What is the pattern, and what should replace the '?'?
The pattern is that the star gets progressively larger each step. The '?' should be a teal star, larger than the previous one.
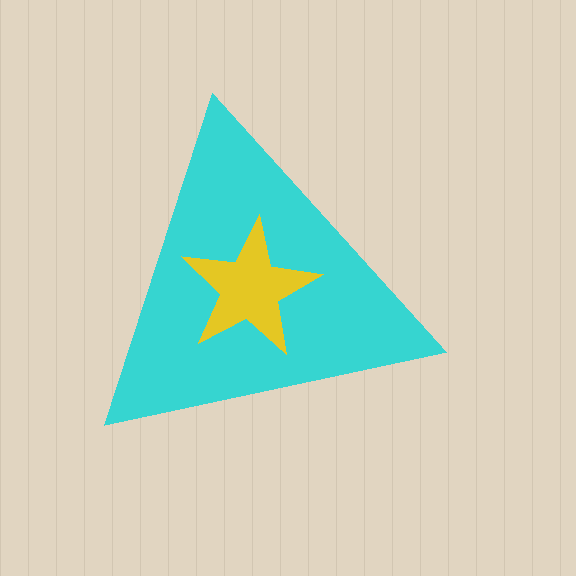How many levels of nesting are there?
2.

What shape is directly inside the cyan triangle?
The yellow star.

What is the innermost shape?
The yellow star.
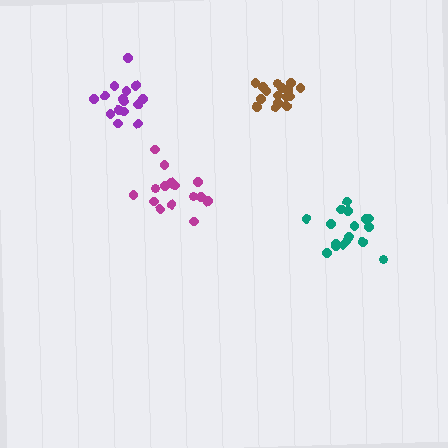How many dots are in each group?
Group 1: 17 dots, Group 2: 17 dots, Group 3: 15 dots, Group 4: 15 dots (64 total).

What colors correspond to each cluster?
The clusters are colored: brown, teal, purple, magenta.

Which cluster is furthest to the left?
The purple cluster is leftmost.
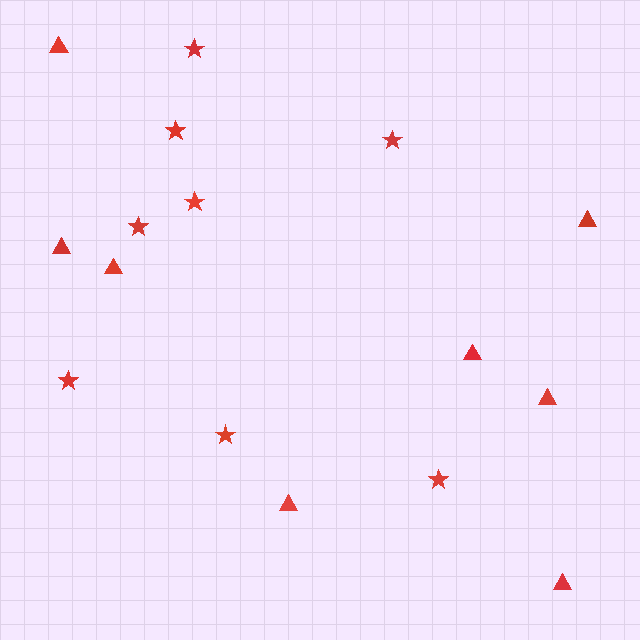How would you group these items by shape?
There are 2 groups: one group of triangles (8) and one group of stars (8).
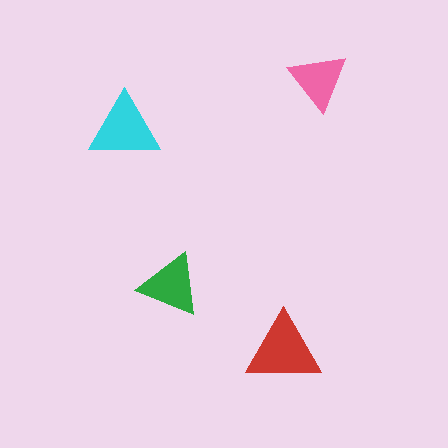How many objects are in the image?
There are 4 objects in the image.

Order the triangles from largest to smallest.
the red one, the cyan one, the green one, the pink one.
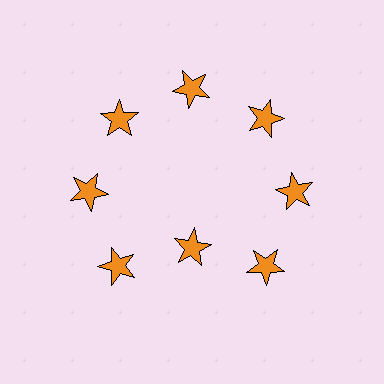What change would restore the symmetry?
The symmetry would be restored by moving it outward, back onto the ring so that all 8 stars sit at equal angles and equal distance from the center.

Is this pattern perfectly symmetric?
No. The 8 orange stars are arranged in a ring, but one element near the 6 o'clock position is pulled inward toward the center, breaking the 8-fold rotational symmetry.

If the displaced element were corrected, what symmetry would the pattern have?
It would have 8-fold rotational symmetry — the pattern would map onto itself every 45 degrees.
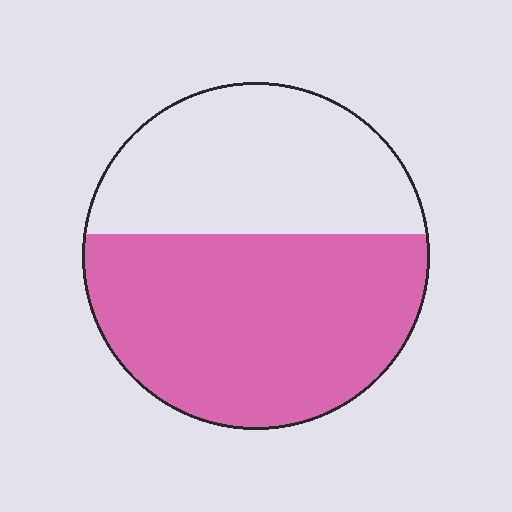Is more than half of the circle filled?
Yes.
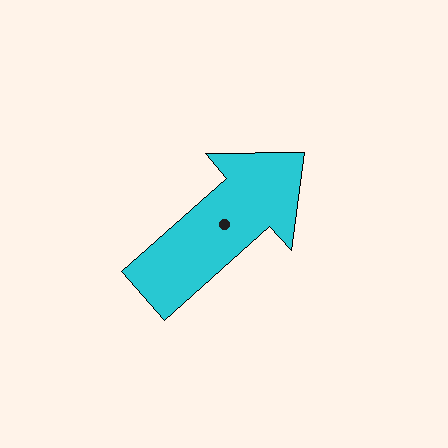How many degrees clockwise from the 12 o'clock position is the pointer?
Approximately 48 degrees.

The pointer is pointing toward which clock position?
Roughly 2 o'clock.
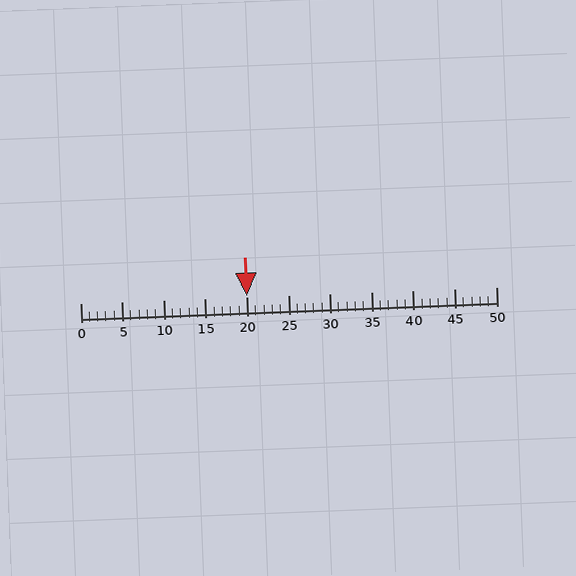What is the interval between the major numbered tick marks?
The major tick marks are spaced 5 units apart.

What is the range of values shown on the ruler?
The ruler shows values from 0 to 50.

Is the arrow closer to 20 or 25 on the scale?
The arrow is closer to 20.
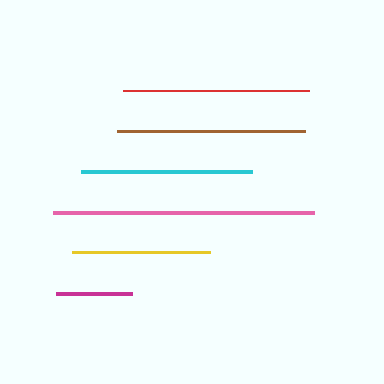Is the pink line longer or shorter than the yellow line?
The pink line is longer than the yellow line.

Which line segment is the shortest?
The magenta line is the shortest at approximately 76 pixels.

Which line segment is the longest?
The pink line is the longest at approximately 262 pixels.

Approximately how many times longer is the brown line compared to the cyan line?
The brown line is approximately 1.1 times the length of the cyan line.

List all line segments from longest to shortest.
From longest to shortest: pink, brown and red (about equal), cyan, yellow, magenta.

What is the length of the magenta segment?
The magenta segment is approximately 76 pixels long.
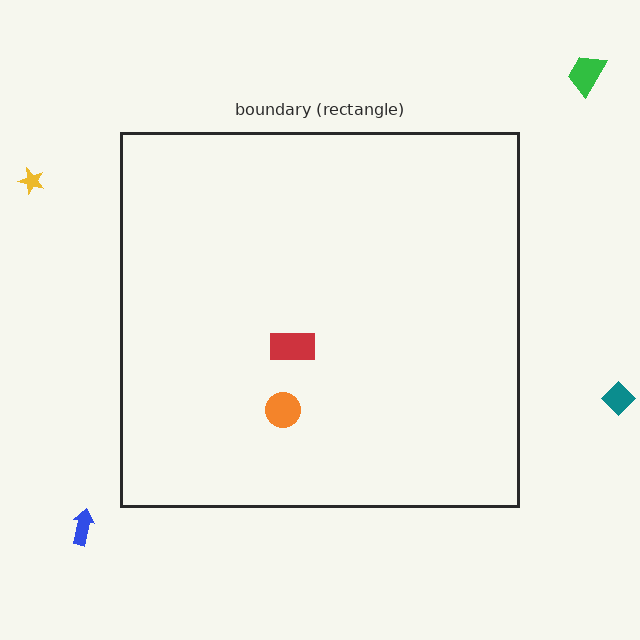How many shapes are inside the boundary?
2 inside, 4 outside.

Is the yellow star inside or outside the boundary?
Outside.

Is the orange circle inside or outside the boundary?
Inside.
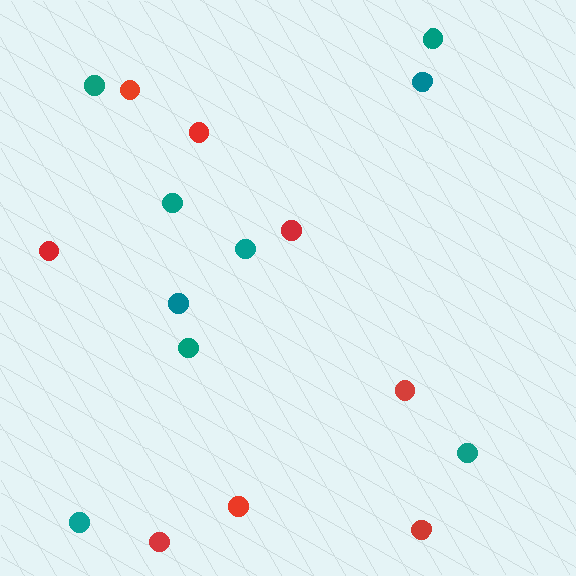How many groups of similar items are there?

────

What to work on. Will you restate every entry word for word and omit the images?

Reply to the exercise.
What is the pattern, and what should replace the '?'?
The pattern is that the star gets progressively larger each step. The '?' should be a teal star, larger than the previous one.
How many levels of nesting are there?
2.

What shape is directly inside the cyan triangle?
The yellow star.

What is the innermost shape?
The yellow star.
How many dots are in each group?
Group 1: 17 dots, Group 2: 17 dots, Group 3: 15 dots, Group 4: 15 dots (64 total).

What colors correspond to each cluster?
The clusters are colored: brown, teal, purple, magenta.

Which cluster is furthest to the left?
The purple cluster is leftmost.
How would you group these items by shape?
There are 2 groups: one group of triangles (8) and one group of stars (8).
How many objects are in the image?
There are 4 objects in the image.

Order the triangles from largest to smallest.
the red one, the cyan one, the green one, the pink one.
What change would restore the symmetry?
The symmetry would be restored by moving it outward, back onto the ring so that all 8 stars sit at equal angles and equal distance from the center.

Is this pattern perfectly symmetric?
No. The 8 orange stars are arranged in a ring, but one element near the 6 o'clock position is pulled inward toward the center, breaking the 8-fold rotational symmetry.

If the displaced element were corrected, what symmetry would the pattern have?
It would have 8-fold rotational symmetry — the pattern would map onto itself every 45 degrees.
Is more than half of the circle filled?
Yes.
How many degrees clockwise from the 12 o'clock position is the pointer?
Approximately 48 degrees.

The pointer is pointing toward which clock position?
Roughly 2 o'clock.
What is the interval between the major numbered tick marks?
The major tick marks are spaced 5 units apart.

What is the range of values shown on the ruler?
The ruler shows values from 0 to 50.

Is the arrow closer to 20 or 25 on the scale?
The arrow is closer to 20.
Is the pink line longer or shorter than the yellow line?
The pink line is longer than the yellow line.

Which line segment is the shortest?
The magenta line is the shortest at approximately 76 pixels.

Which line segment is the longest?
The pink line is the longest at approximately 262 pixels.

Approximately how many times longer is the brown line compared to the cyan line?
The brown line is approximately 1.1 times the length of the cyan line.

List all line segments from longest to shortest.
From longest to shortest: pink, brown and red (about equal), cyan, yellow, magenta.

What is the length of the magenta segment?
The magenta segment is approximately 76 pixels long.
How many shapes are inside the boundary?
2 inside, 4 outside.

Is the yellow star inside or outside the boundary?
Outside.

Is the orange circle inside or outside the boundary?
Inside.
How many groups of similar items are there?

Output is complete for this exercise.